[Dataset rows concerning shapes]
_____
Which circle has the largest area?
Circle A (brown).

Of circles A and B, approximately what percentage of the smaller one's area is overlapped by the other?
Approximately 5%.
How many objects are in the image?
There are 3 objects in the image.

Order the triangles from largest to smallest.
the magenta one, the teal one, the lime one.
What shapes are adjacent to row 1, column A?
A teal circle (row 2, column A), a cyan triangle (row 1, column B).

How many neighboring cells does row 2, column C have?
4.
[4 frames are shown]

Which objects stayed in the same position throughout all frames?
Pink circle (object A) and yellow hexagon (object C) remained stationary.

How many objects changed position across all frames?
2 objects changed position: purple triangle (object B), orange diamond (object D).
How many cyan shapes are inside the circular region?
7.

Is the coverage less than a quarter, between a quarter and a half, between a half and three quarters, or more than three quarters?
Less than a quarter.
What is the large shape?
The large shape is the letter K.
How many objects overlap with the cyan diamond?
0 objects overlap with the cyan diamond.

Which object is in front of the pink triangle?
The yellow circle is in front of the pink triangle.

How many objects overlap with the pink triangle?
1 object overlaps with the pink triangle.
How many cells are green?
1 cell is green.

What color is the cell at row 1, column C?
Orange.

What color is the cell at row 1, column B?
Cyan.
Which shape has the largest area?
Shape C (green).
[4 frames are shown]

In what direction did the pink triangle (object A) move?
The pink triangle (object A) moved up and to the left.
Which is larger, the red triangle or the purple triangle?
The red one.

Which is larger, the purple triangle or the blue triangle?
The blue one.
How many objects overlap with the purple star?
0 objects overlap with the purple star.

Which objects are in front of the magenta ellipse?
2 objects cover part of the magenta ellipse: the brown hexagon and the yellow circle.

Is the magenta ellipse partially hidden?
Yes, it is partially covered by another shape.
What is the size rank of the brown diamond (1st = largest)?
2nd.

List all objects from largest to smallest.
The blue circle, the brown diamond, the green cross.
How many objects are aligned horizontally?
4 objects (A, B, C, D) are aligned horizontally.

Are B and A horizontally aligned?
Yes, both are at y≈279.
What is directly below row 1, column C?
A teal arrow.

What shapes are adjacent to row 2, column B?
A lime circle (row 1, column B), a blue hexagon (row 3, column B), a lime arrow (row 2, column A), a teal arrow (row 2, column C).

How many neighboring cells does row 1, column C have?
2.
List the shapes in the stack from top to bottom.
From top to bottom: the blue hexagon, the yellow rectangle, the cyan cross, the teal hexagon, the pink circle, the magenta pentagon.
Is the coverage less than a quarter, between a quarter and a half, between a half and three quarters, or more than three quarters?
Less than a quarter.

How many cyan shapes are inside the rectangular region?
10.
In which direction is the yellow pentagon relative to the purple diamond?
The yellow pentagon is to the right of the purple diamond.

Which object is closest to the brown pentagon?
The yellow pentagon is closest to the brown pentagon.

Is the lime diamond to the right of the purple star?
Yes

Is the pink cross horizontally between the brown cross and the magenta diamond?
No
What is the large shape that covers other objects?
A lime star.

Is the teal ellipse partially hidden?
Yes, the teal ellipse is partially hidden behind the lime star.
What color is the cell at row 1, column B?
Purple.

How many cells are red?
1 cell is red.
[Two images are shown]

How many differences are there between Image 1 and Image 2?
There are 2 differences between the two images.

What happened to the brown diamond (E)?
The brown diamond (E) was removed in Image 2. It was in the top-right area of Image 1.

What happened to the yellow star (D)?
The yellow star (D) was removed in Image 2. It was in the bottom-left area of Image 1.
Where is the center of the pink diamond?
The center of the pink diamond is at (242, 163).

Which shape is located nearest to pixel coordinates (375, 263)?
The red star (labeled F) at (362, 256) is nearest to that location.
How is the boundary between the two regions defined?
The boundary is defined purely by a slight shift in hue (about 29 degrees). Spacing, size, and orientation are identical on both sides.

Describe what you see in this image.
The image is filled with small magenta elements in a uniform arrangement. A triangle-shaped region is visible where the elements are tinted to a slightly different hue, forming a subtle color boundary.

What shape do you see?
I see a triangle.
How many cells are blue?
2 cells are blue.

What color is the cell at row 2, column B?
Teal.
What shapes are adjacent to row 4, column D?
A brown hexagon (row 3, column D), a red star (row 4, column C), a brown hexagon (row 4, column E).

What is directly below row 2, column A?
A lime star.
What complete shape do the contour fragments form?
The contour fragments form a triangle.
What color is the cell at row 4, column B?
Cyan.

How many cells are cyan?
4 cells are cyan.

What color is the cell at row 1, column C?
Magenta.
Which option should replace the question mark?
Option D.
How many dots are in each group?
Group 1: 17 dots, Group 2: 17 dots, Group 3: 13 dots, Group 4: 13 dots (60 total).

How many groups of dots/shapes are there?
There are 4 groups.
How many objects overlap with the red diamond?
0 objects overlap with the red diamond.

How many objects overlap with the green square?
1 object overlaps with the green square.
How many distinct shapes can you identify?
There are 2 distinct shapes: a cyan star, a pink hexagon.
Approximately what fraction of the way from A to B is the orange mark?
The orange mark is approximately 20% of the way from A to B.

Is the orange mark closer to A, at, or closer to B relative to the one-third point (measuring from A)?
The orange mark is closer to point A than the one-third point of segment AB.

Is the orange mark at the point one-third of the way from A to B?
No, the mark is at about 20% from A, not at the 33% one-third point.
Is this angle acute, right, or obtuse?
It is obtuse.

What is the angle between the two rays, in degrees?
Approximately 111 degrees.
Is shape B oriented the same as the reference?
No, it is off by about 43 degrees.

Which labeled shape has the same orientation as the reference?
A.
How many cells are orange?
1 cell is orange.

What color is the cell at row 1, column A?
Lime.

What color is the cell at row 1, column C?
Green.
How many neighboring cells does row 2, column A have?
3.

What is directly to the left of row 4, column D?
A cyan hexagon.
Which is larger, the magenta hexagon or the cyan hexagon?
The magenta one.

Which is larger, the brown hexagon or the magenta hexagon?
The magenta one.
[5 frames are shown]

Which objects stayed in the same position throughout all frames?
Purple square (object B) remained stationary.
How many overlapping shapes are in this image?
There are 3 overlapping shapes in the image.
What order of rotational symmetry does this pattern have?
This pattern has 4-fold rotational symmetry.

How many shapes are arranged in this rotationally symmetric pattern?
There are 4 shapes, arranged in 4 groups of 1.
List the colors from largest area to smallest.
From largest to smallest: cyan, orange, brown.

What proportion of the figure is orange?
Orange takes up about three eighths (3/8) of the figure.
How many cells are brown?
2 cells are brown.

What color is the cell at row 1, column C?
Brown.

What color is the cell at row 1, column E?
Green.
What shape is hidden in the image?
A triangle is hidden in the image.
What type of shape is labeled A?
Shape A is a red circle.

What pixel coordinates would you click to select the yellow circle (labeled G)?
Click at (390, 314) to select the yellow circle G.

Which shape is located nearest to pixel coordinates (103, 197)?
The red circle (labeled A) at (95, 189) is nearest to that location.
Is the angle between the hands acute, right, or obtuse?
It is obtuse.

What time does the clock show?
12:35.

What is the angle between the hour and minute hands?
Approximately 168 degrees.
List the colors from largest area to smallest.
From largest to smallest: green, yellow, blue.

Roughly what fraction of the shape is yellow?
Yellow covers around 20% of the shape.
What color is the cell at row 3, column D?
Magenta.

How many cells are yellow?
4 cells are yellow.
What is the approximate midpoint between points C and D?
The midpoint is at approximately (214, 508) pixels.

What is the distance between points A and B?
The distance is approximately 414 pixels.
_____
▶ _WORK REQUEST_:
Retype all of the lines shown above, keeping each one exact.

▶ _ANSWER TO THIS EXERCISE_:
Which circle has the largest area?
Circle A (brown).

Of circles A and B, approximately what percentage of the smaller one's area is overlapped by the other?
Approximately 5%.
How many objects are in the image?
There are 3 objects in the image.

Order the triangles from largest to smallest.
the magenta one, the teal one, the lime one.
What shapes are adjacent to row 1, column A?
A teal circle (row 2, column A), a cyan triangle (row 1, column B).

How many neighboring cells does row 2, column C have?
4.
[4 frames are shown]

Which objects stayed in the same position throughout all frames?
Pink circle (object A) and yellow hexagon (object C) remained stationary.

How many objects changed position across all frames?
2 objects changed position: purple triangle (object B), orange diamond (object D).
How many cyan shapes are inside the circular region?
7.

Is the coverage less than a quarter, between a quarter and a half, between a half and three quarters, or more than three quarters?
Less than a quarter.
What is the large shape?
The large shape is the letter K.
How many objects overlap with the cyan diamond?
0 objects overlap with the cyan diamond.

Which object is in front of the pink triangle?
The yellow circle is in front of the pink triangle.

How many objects overlap with the pink triangle?
1 object overlaps with the pink triangle.
How many cells are green?
1 cell is green.

What color is the cell at row 1, column C?
Orange.

What color is the cell at row 1, column B?
Cyan.
Which shape has the largest area?
Shape C (green).
[4 frames are shown]

In what direction did the pink triangle (object A) move?
The pink triangle (object A) moved up and to the left.
Which is larger, the red triangle or the purple triangle?
The red one.

Which is larger, the purple triangle or the blue triangle?
The blue one.
How many objects overlap with the purple star?
0 objects overlap with the purple star.

Which objects are in front of the magenta ellipse?
2 objects cover part of the magenta ellipse: the brown hexagon and the yellow circle.

Is the magenta ellipse partially hidden?
Yes, it is partially covered by another shape.
What is the size rank of the brown diamond (1st = largest)?
2nd.

List all objects from largest to smallest.
The blue circle, the brown diamond, the green cross.
How many objects are aligned horizontally?
4 objects (A, B, C, D) are aligned horizontally.

Are B and A horizontally aligned?
Yes, both are at y≈279.
What is directly below row 1, column C?
A teal arrow.

What shapes are adjacent to row 2, column B?
A lime circle (row 1, column B), a blue hexagon (row 3, column B), a lime arrow (row 2, column A), a teal arrow (row 2, column C).

How many neighboring cells does row 1, column C have?
2.
List the shapes in the stack from top to bottom.
From top to bottom: the blue hexagon, the yellow rectangle, the cyan cross, the teal hexagon, the pink circle, the magenta pentagon.
Is the coverage less than a quarter, between a quarter and a half, between a half and three quarters, or more than three quarters?
Less than a quarter.

How many cyan shapes are inside the rectangular region?
10.
In which direction is the yellow pentagon relative to the purple diamond?
The yellow pentagon is to the right of the purple diamond.

Which object is closest to the brown pentagon?
The yellow pentagon is closest to the brown pentagon.

Is the lime diamond to the right of the purple star?
Yes

Is the pink cross horizontally between the brown cross and the magenta diamond?
No
What is the large shape that covers other objects?
A lime star.

Is the teal ellipse partially hidden?
Yes, the teal ellipse is partially hidden behind the lime star.
What color is the cell at row 1, column B?
Purple.

How many cells are red?
1 cell is red.
[Two images are shown]

How many differences are there between Image 1 and Image 2?
There are 2 differences between the two images.

What happened to the brown diamond (E)?
The brown diamond (E) was removed in Image 2. It was in the top-right area of Image 1.

What happened to the yellow star (D)?
The yellow star (D) was removed in Image 2. It was in the bottom-left area of Image 1.
Where is the center of the pink diamond?
The center of the pink diamond is at (242, 163).

Which shape is located nearest to pixel coordinates (375, 263)?
The red star (labeled F) at (362, 256) is nearest to that location.
How is the boundary between the two regions defined?
The boundary is defined purely by a slight shift in hue (about 29 degrees). Spacing, size, and orientation are identical on both sides.

Describe what you see in this image.
The image is filled with small magenta elements in a uniform arrangement. A triangle-shaped region is visible where the elements are tinted to a slightly different hue, forming a subtle color boundary.

What shape do you see?
I see a triangle.
How many cells are blue?
2 cells are blue.

What color is the cell at row 2, column B?
Teal.
What shapes are adjacent to row 4, column D?
A brown hexagon (row 3, column D), a red star (row 4, column C), a brown hexagon (row 4, column E).

What is directly below row 2, column A?
A lime star.
What complete shape do the contour fragments form?
The contour fragments form a triangle.
What color is the cell at row 4, column B?
Cyan.

How many cells are cyan?
4 cells are cyan.

What color is the cell at row 1, column C?
Magenta.
Which option should replace the question mark?
Option D.
How many dots are in each group?
Group 1: 17 dots, Group 2: 17 dots, Group 3: 13 dots, Group 4: 13 dots (60 total).

How many groups of dots/shapes are there?
There are 4 groups.
How many objects overlap with the red diamond?
0 objects overlap with the red diamond.

How many objects overlap with the green square?
1 object overlaps with the green square.
How many distinct shapes can you identify?
There are 2 distinct shapes: a cyan star, a pink hexagon.
Approximately what fraction of the way from A to B is the orange mark?
The orange mark is approximately 20% of the way from A to B.

Is the orange mark closer to A, at, or closer to B relative to the one-third point (measuring from A)?
The orange mark is closer to point A than the one-third point of segment AB.

Is the orange mark at the point one-third of the way from A to B?
No, the mark is at about 20% from A, not at the 33% one-third point.
Is this angle acute, right, or obtuse?
It is obtuse.

What is the angle between the two rays, in degrees?
Approximately 111 degrees.
Is shape B oriented the same as the reference?
No, it is off by about 43 degrees.

Which labeled shape has the same orientation as the reference?
A.
How many cells are orange?
1 cell is orange.

What color is the cell at row 1, column A?
Lime.

What color is the cell at row 1, column C?
Green.
How many neighboring cells does row 2, column A have?
3.

What is directly to the left of row 4, column D?
A cyan hexagon.
Which is larger, the magenta hexagon or the cyan hexagon?
The magenta one.

Which is larger, the brown hexagon or the magenta hexagon?
The magenta one.
[5 frames are shown]

Which objects stayed in the same position throughout all frames?
Purple square (object B) remained stationary.
How many overlapping shapes are in this image?
There are 3 overlapping shapes in the image.
What order of rotational symmetry does this pattern have?
This pattern has 4-fold rotational symmetry.

How many shapes are arranged in this rotationally symmetric pattern?
There are 4 shapes, arranged in 4 groups of 1.
List the colors from largest area to smallest.
From largest to smallest: cyan, orange, brown.

What proportion of the figure is orange?
Orange takes up about three eighths (3/8) of the figure.
How many cells are brown?
2 cells are brown.

What color is the cell at row 1, column C?
Brown.

What color is the cell at row 1, column E?
Green.
What shape is hidden in the image?
A triangle is hidden in the image.
What type of shape is labeled A?
Shape A is a red circle.

What pixel coordinates would you click to select the yellow circle (labeled G)?
Click at (390, 314) to select the yellow circle G.

Which shape is located nearest to pixel coordinates (103, 197)?
The red circle (labeled A) at (95, 189) is nearest to that location.
Is the angle between the hands acute, right, or obtuse?
It is obtuse.

What time does the clock show?
12:35.

What is the angle between the hour and minute hands?
Approximately 168 degrees.
List the colors from largest area to smallest.
From largest to smallest: green, yellow, blue.

Roughly what fraction of the shape is yellow?
Yellow covers around 20% of the shape.
What color is the cell at row 3, column D?
Magenta.

How many cells are yellow?
4 cells are yellow.
What is the approximate midpoint between points C and D?
The midpoint is at approximately (214, 508) pixels.

What is the distance between points A and B?
The distance is approximately 414 pixels.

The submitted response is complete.